**Objective**
Using the material below, repeat exactly the lines from the one with "Which point is" through the one with "Of circles B", ends included, without any images.

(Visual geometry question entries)
** start **

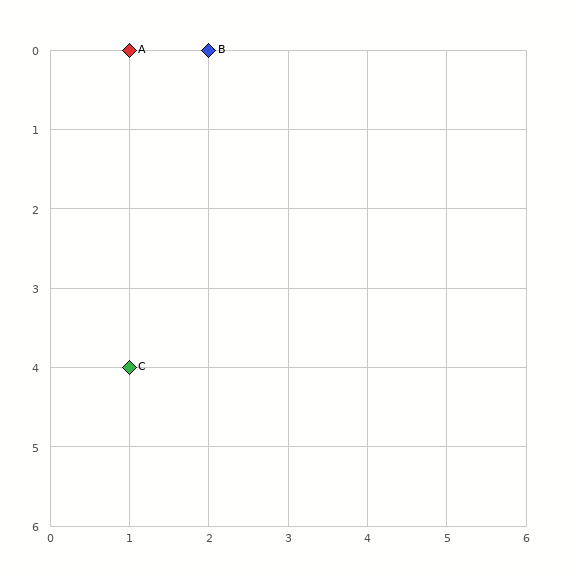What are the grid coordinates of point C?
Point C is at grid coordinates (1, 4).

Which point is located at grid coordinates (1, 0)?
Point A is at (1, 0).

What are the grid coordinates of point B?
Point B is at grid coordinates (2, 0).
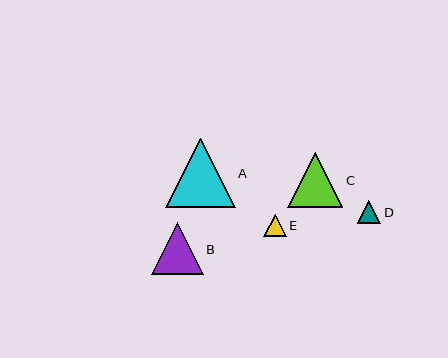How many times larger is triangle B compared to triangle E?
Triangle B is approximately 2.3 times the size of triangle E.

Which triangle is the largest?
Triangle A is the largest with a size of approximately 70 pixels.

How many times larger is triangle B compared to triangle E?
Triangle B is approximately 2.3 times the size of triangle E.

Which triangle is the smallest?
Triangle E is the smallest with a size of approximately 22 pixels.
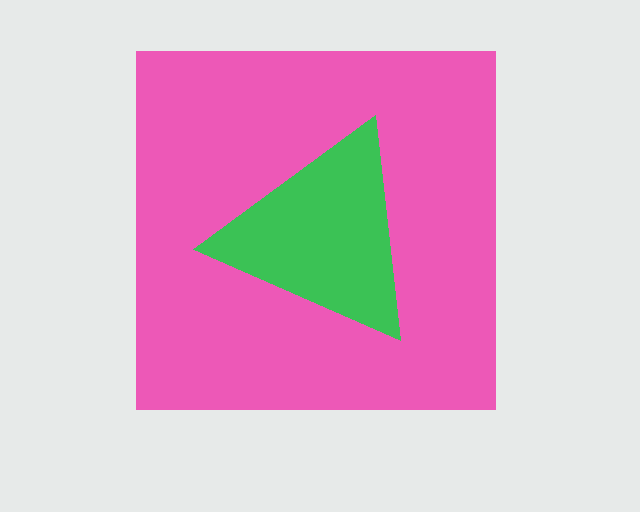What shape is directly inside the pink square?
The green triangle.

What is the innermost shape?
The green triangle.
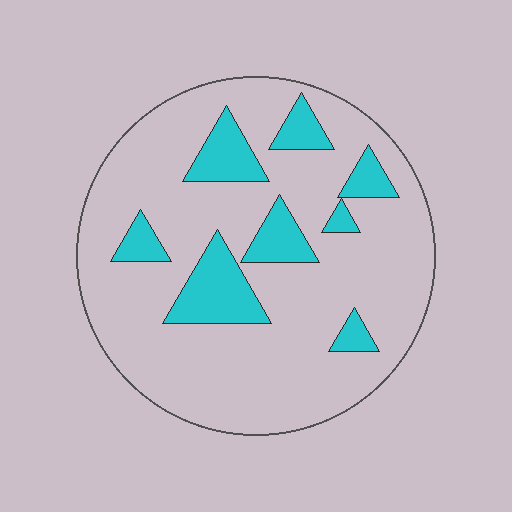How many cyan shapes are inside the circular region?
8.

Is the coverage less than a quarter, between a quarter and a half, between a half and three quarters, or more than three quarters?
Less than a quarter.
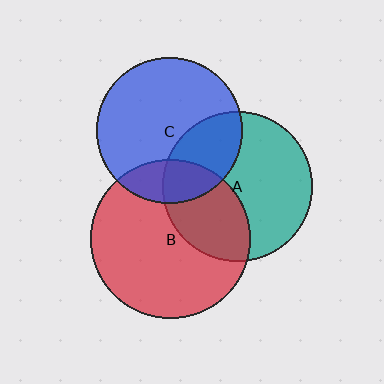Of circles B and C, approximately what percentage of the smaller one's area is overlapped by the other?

** end **
** start **

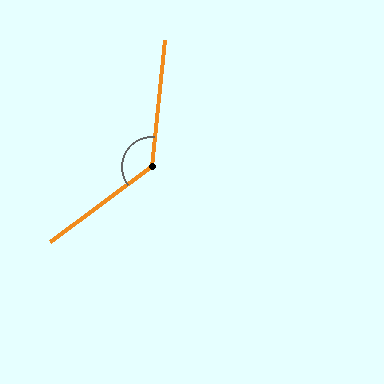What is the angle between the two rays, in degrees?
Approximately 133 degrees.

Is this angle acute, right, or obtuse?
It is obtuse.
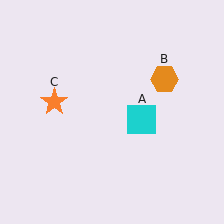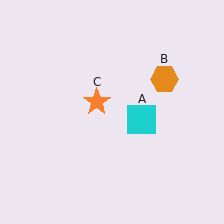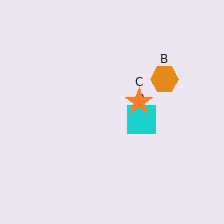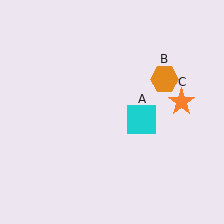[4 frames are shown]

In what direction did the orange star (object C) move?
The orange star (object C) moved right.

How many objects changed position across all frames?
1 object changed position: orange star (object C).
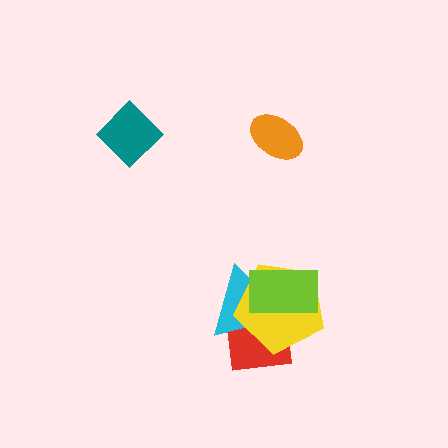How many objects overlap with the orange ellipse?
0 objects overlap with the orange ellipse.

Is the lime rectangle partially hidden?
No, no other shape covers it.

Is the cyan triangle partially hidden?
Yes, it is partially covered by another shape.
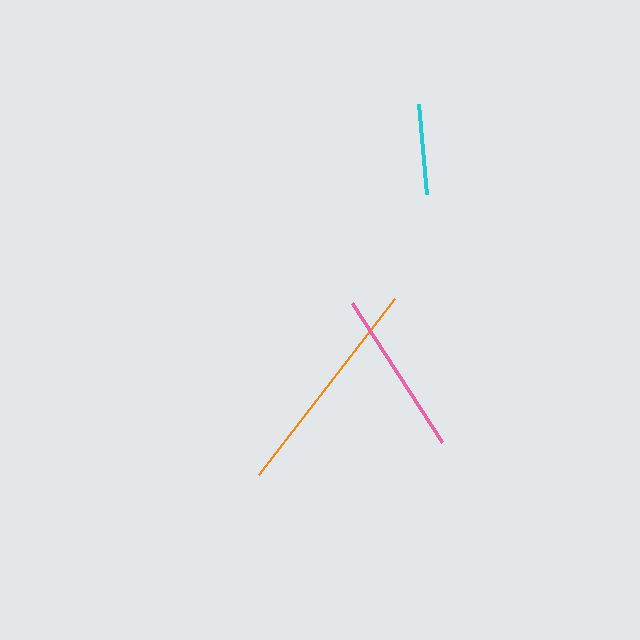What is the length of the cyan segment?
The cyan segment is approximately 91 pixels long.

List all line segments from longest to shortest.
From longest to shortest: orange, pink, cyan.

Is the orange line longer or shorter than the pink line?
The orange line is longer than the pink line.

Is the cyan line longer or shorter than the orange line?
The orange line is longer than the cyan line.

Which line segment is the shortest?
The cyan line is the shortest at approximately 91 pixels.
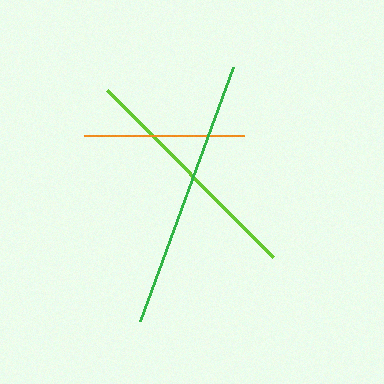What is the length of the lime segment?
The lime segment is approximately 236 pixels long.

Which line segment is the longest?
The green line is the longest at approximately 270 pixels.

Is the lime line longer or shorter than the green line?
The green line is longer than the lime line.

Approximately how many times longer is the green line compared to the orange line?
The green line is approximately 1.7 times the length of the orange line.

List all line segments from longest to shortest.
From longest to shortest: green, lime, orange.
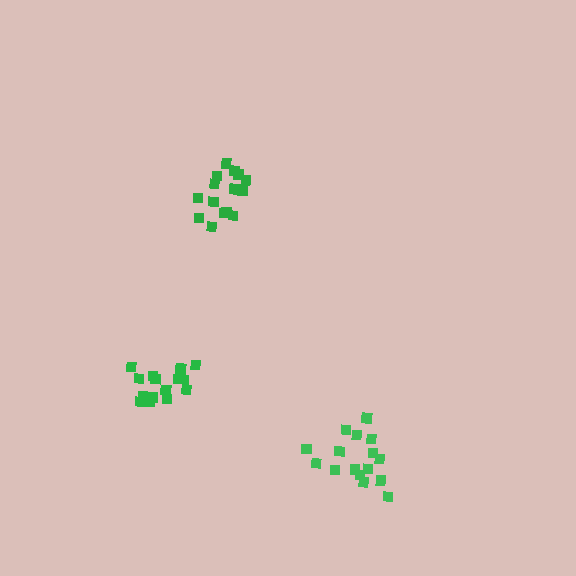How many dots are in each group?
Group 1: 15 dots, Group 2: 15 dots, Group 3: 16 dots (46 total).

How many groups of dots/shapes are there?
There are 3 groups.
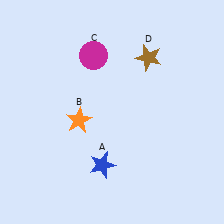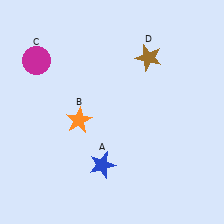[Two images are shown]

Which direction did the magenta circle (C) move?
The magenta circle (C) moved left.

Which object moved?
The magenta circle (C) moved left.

** end **

**Solution for this problem**
Which point is located at grid coordinates (1, 0)?
Point A is at (1, 0).

What are the grid coordinates of point B?
Point B is at grid coordinates (2, 0).
How many times larger is triangle B compared to triangle E?
Triangle B is approximately 2.3 times the size of triangle E.

Which triangle is the largest?
Triangle A is the largest with a size of approximately 70 pixels.

How many times larger is triangle B compared to triangle E?
Triangle B is approximately 2.3 times the size of triangle E.

Which triangle is the smallest?
Triangle E is the smallest with a size of approximately 22 pixels.
What shape is directly inside the pink square?
The green triangle.

What is the innermost shape?
The green triangle.
How many cyan shapes are inside the circular region?
8.

Is the coverage less than a quarter, between a quarter and a half, between a half and three quarters, or more than three quarters?
Less than a quarter.
Of circles B and C, approximately what percentage of the smaller one's area is overlapped by the other?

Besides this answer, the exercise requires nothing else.